## start Records for the exercise

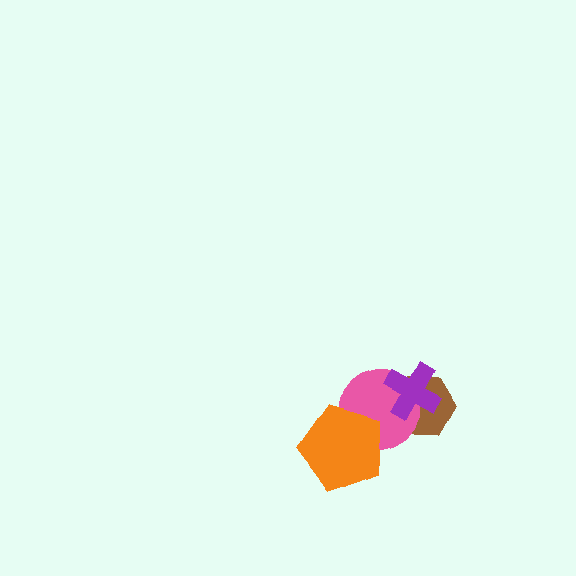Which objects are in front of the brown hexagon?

## end Records for the exercise
## start Records for the exercise

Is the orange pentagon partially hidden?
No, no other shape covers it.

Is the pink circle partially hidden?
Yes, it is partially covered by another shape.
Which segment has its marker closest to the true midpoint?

## end Records for the exercise

Among the lines above, find the one with "Is the pink circle partially hidden?" and the one with "Which segment has". Quote both and everything between them, exactly.

### Exercise result:
Is the pink circle partially hidden?
Yes, it is partially covered by another shape.
Which segment has its marker closest to the true midpoint?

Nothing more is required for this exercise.